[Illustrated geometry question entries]
● ● ● ●

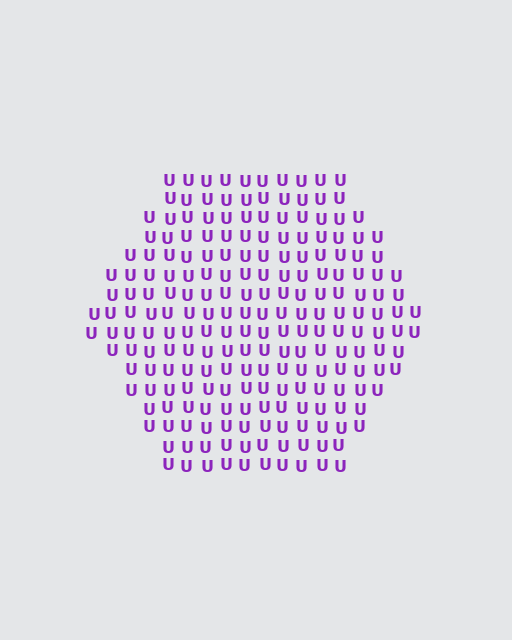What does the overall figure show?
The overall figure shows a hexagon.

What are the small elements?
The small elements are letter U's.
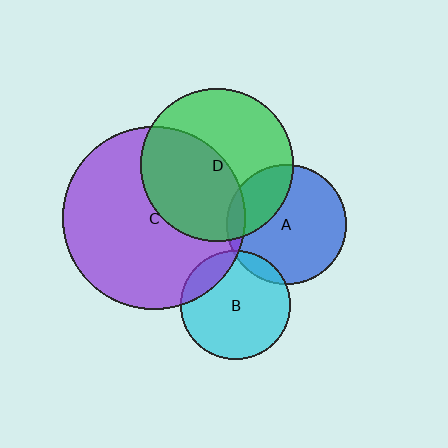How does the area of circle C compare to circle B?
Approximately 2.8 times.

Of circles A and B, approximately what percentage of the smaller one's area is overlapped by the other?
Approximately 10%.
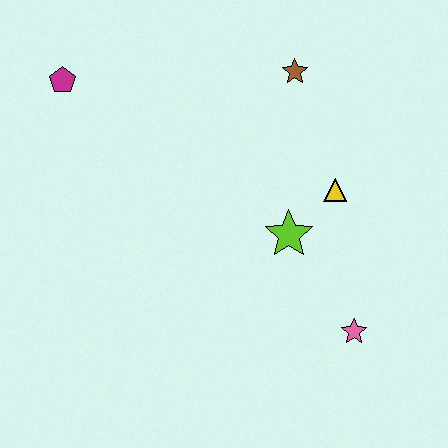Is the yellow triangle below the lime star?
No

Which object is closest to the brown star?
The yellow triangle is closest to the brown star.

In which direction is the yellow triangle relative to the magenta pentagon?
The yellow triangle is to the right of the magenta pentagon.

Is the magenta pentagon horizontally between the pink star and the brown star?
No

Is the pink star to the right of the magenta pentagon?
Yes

● ● ● ●

[AIM OF THE TASK] Write out the listing above exactly as it stands, pictures excluded.

[FINISHED TASK]
What does the overall figure show?
The overall figure shows a hexagon.

What are the small elements?
The small elements are letter U's.
How does the area of circle C compare to circle B?
Approximately 2.8 times.

Of circles A and B, approximately what percentage of the smaller one's area is overlapped by the other?
Approximately 10%.
Is the yellow triangle below the lime star?
No

Which object is closest to the brown star?
The yellow triangle is closest to the brown star.

In which direction is the yellow triangle relative to the magenta pentagon?
The yellow triangle is to the right of the magenta pentagon.

Is the magenta pentagon horizontally between the pink star and the brown star?
No

Is the pink star to the right of the magenta pentagon?
Yes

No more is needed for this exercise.